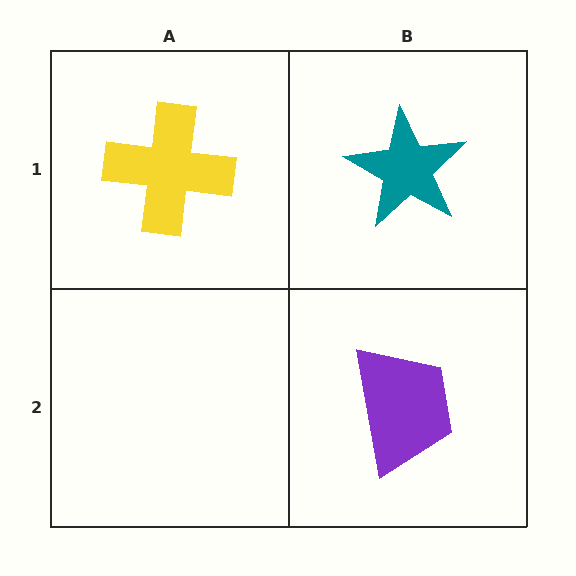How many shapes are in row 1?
2 shapes.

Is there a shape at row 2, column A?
No, that cell is empty.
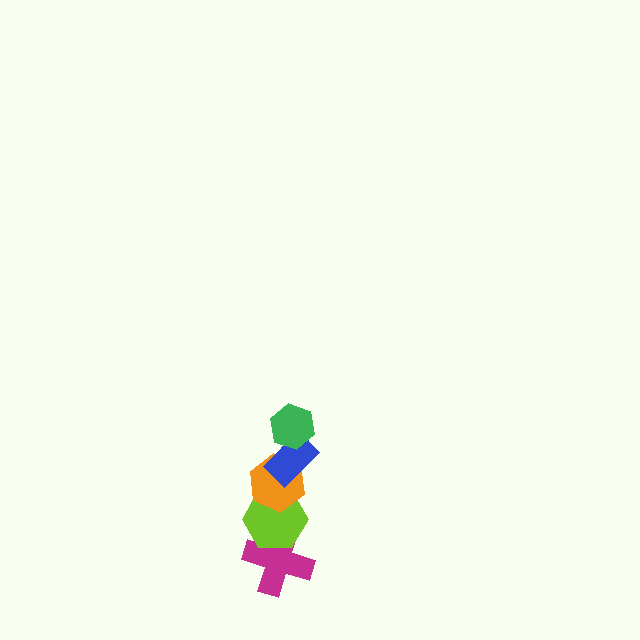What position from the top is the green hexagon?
The green hexagon is 1st from the top.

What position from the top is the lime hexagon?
The lime hexagon is 4th from the top.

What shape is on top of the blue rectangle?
The green hexagon is on top of the blue rectangle.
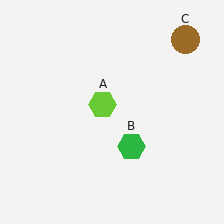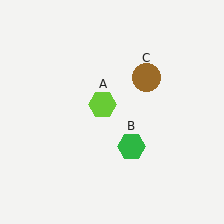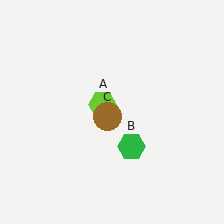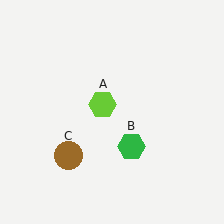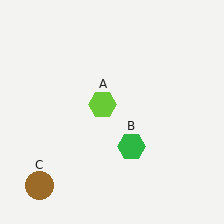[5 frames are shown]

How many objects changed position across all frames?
1 object changed position: brown circle (object C).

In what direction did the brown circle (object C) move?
The brown circle (object C) moved down and to the left.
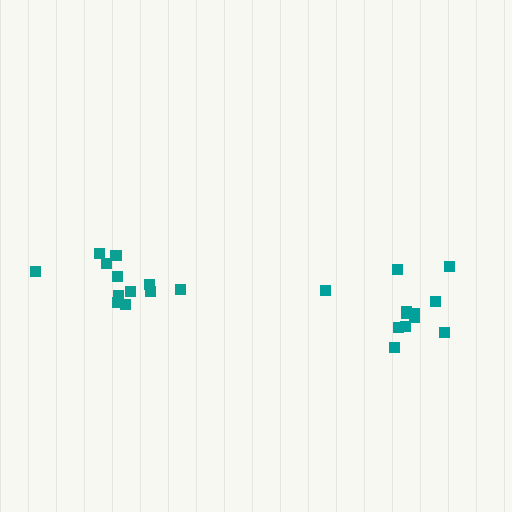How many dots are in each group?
Group 1: 12 dots, Group 2: 12 dots (24 total).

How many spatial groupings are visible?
There are 2 spatial groupings.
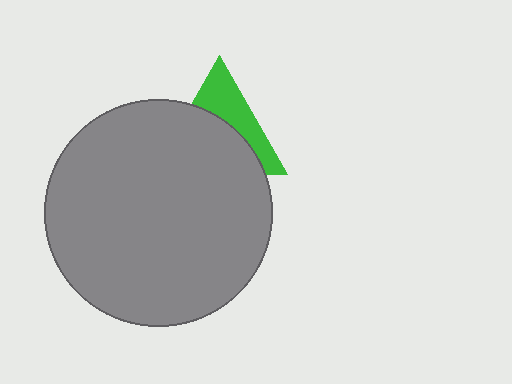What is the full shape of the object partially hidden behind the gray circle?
The partially hidden object is a green triangle.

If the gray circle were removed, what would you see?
You would see the complete green triangle.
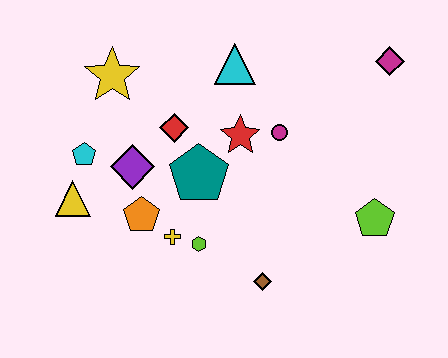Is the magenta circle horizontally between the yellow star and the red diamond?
No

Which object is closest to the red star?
The magenta circle is closest to the red star.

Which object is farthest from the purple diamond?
The magenta diamond is farthest from the purple diamond.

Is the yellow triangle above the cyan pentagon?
No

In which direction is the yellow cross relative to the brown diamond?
The yellow cross is to the left of the brown diamond.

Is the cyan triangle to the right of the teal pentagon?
Yes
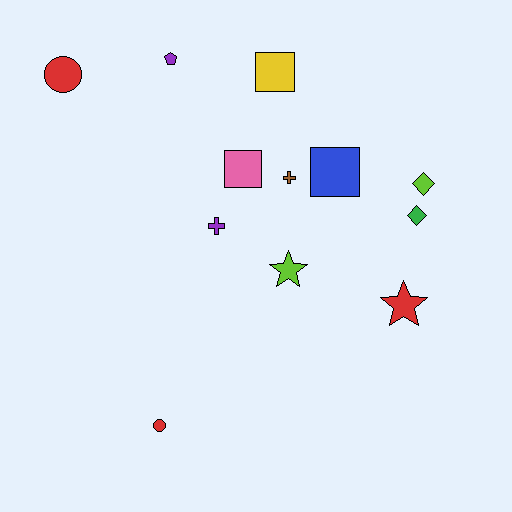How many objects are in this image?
There are 12 objects.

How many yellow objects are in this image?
There is 1 yellow object.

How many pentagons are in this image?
There is 1 pentagon.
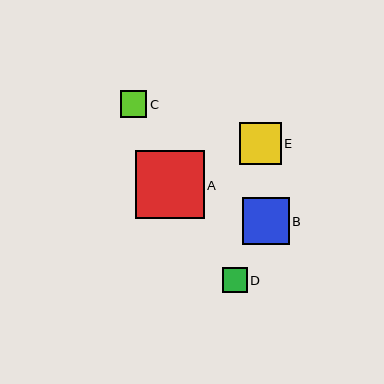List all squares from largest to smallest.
From largest to smallest: A, B, E, C, D.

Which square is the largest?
Square A is the largest with a size of approximately 68 pixels.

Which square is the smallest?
Square D is the smallest with a size of approximately 25 pixels.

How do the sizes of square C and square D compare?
Square C and square D are approximately the same size.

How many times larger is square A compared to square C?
Square A is approximately 2.5 times the size of square C.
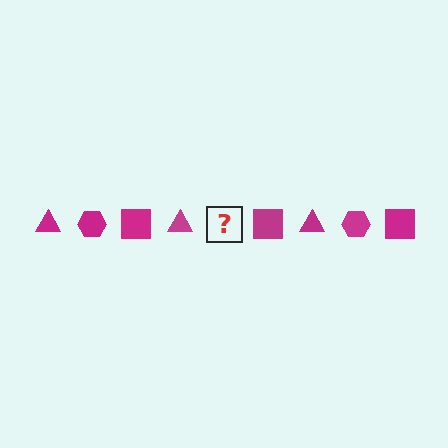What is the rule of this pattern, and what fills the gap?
The rule is that the pattern cycles through triangle, hexagon, square shapes in magenta. The gap should be filled with a magenta hexagon.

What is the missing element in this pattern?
The missing element is a magenta hexagon.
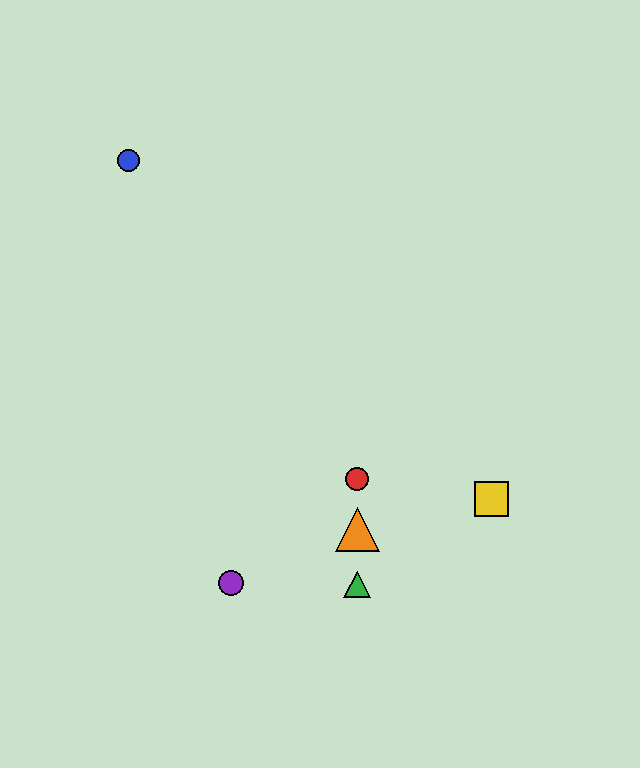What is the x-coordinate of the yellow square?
The yellow square is at x≈492.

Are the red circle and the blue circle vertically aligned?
No, the red circle is at x≈357 and the blue circle is at x≈128.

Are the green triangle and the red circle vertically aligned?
Yes, both are at x≈357.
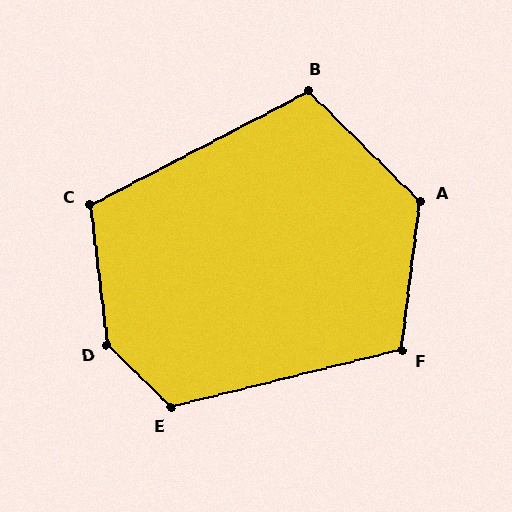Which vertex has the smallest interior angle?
B, at approximately 108 degrees.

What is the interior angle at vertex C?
Approximately 111 degrees (obtuse).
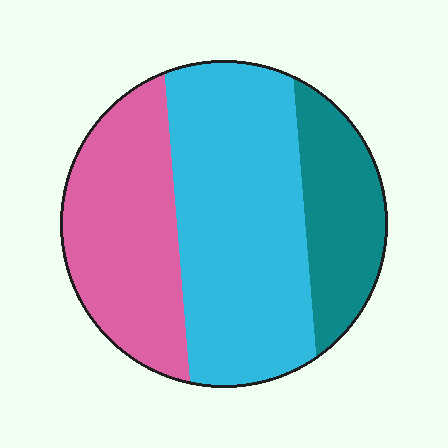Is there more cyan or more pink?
Cyan.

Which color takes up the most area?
Cyan, at roughly 50%.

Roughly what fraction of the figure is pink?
Pink covers about 30% of the figure.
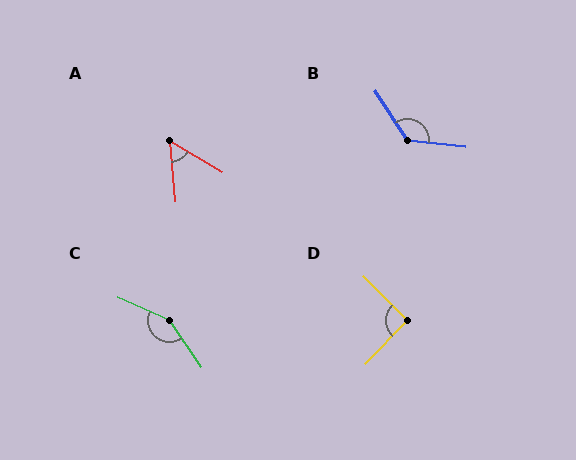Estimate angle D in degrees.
Approximately 91 degrees.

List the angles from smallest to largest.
A (54°), D (91°), B (130°), C (148°).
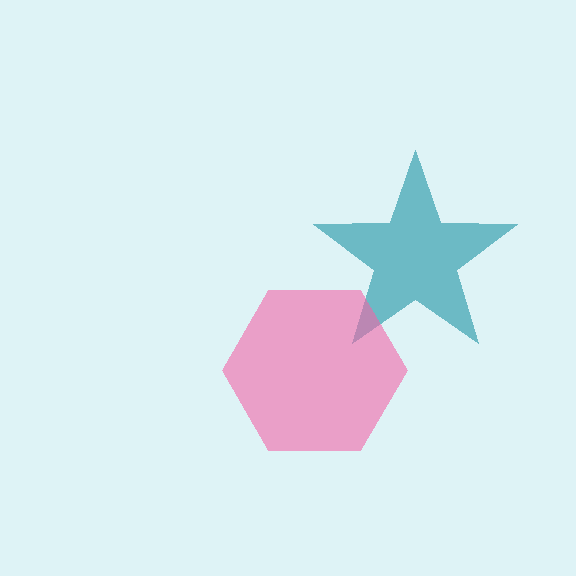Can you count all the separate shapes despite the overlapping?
Yes, there are 2 separate shapes.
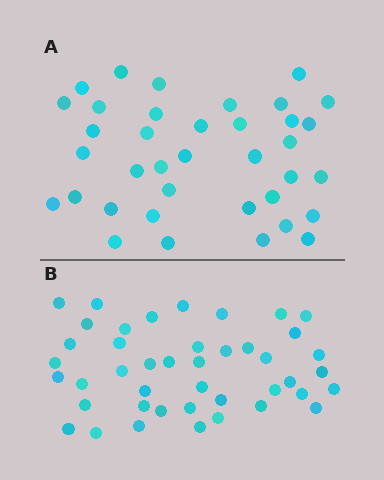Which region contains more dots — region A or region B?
Region B (the bottom region) has more dots.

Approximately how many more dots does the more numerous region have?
Region B has about 6 more dots than region A.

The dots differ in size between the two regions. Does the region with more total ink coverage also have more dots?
No. Region A has more total ink coverage because its dots are larger, but region B actually contains more individual dots. Total area can be misleading — the number of items is what matters here.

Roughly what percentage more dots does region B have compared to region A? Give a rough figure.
About 15% more.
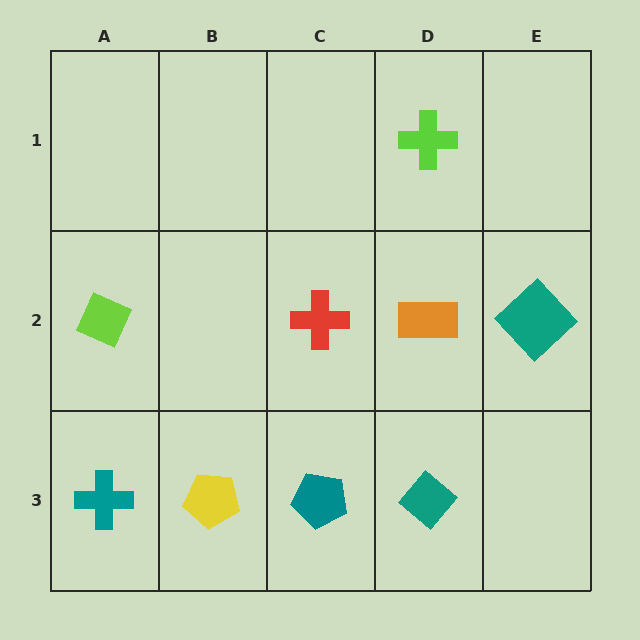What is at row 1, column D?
A lime cross.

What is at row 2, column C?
A red cross.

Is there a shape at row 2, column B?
No, that cell is empty.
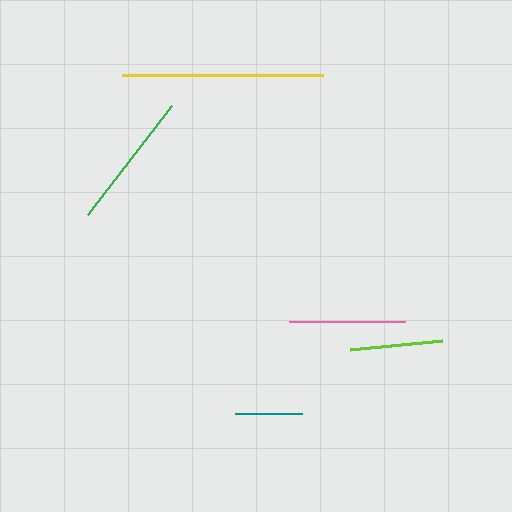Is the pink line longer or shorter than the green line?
The green line is longer than the pink line.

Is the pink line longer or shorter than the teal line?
The pink line is longer than the teal line.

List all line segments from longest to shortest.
From longest to shortest: yellow, green, pink, lime, teal.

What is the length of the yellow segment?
The yellow segment is approximately 202 pixels long.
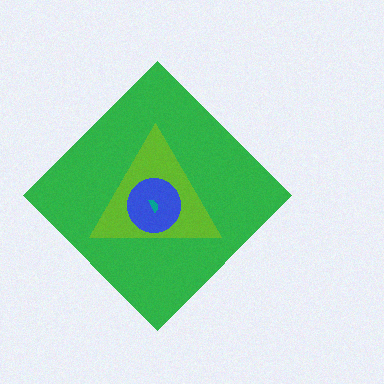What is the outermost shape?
The green diamond.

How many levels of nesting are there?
4.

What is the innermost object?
The teal semicircle.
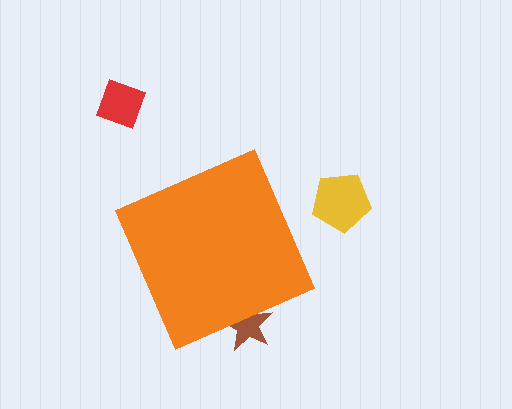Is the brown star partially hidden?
Yes, the brown star is partially hidden behind the orange diamond.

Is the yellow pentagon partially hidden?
No, the yellow pentagon is fully visible.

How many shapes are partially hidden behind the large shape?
1 shape is partially hidden.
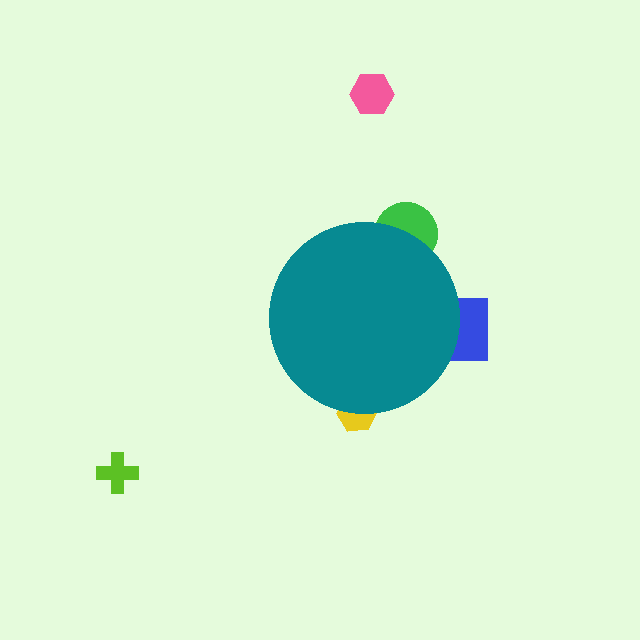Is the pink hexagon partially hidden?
No, the pink hexagon is fully visible.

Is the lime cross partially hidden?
No, the lime cross is fully visible.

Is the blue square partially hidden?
Yes, the blue square is partially hidden behind the teal circle.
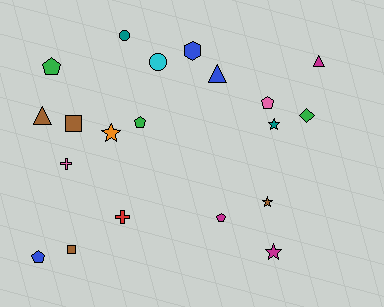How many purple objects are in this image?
There are no purple objects.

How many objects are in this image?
There are 20 objects.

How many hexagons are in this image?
There is 1 hexagon.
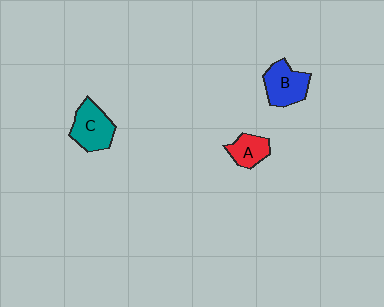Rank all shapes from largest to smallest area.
From largest to smallest: C (teal), B (blue), A (red).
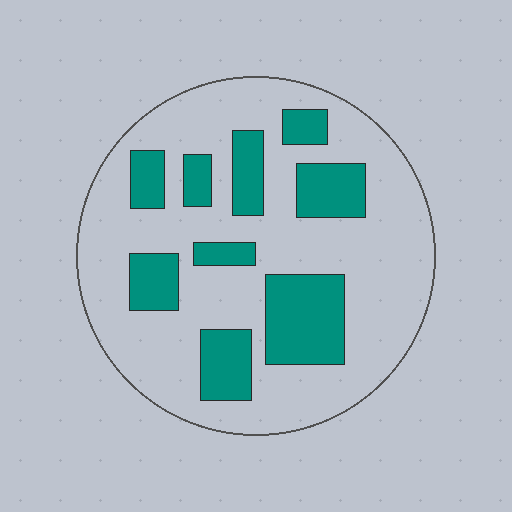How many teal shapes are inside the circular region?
9.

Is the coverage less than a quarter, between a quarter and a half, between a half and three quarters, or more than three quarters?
Between a quarter and a half.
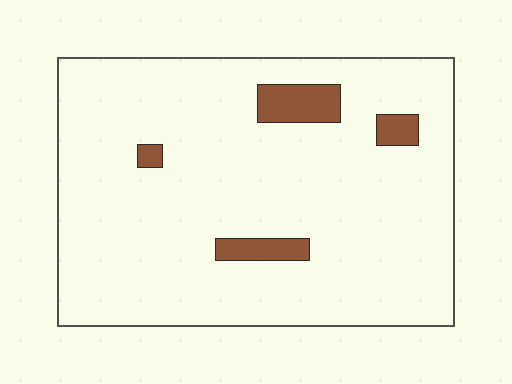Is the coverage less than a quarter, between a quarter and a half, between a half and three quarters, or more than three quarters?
Less than a quarter.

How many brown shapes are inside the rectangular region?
4.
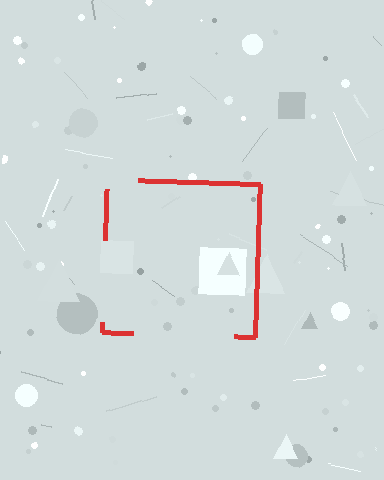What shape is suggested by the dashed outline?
The dashed outline suggests a square.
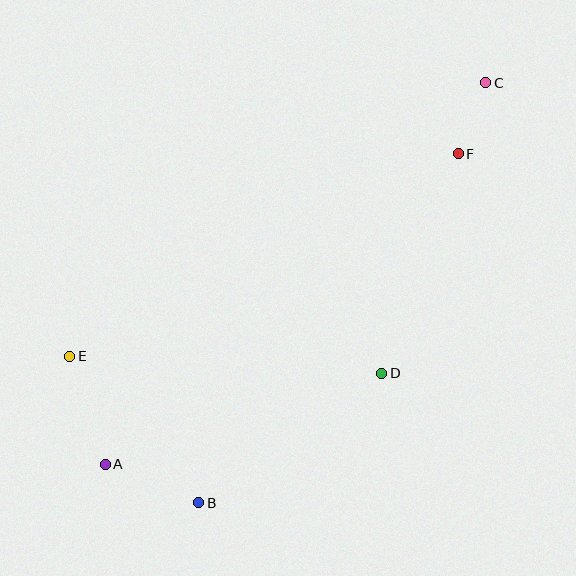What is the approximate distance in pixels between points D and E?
The distance between D and E is approximately 312 pixels.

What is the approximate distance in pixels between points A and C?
The distance between A and C is approximately 539 pixels.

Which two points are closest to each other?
Points C and F are closest to each other.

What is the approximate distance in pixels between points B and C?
The distance between B and C is approximately 509 pixels.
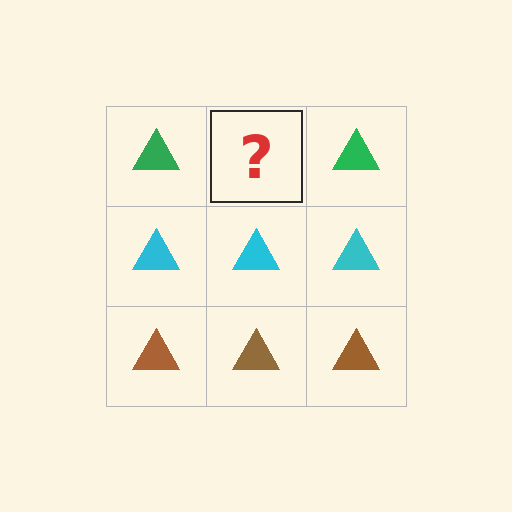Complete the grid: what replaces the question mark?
The question mark should be replaced with a green triangle.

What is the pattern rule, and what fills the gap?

+--

• Given exercise: Omit the pictures, then extract verbatim only those lines that fall between the line containing "Is the blue square partially hidden?" and the final line of the records above, both included.

• Correct output:
Is the blue square partially hidden?
Yes, the blue square is partially hidden behind the teal circle.
How many purple objects are in this image?
There are no purple objects.

How many objects are in this image?
There are 20 objects.

How many hexagons are in this image?
There is 1 hexagon.
Rank all shapes from largest to smallest area.
From largest to smallest: C (teal), B (blue), A (red).
How many teal shapes are inside the circular region?
9.

Is the coverage less than a quarter, between a quarter and a half, between a half and three quarters, or more than three quarters?
Between a quarter and a half.
Is the coverage less than a quarter, between a quarter and a half, between a half and three quarters, or more than three quarters?
Less than a quarter.

How many brown shapes are inside the rectangular region?
4.
What shape is suggested by the dashed outline?
The dashed outline suggests a square.
What is the approximate distance in pixels between points D and E?
The distance between D and E is approximately 312 pixels.

What is the approximate distance in pixels between points A and C?
The distance between A and C is approximately 539 pixels.

Which two points are closest to each other?
Points C and F are closest to each other.

What is the approximate distance in pixels between points B and C?
The distance between B and C is approximately 509 pixels.
Complete the grid: what replaces the question mark?
The question mark should be replaced with a green triangle.

What is the pattern rule, and what fills the gap?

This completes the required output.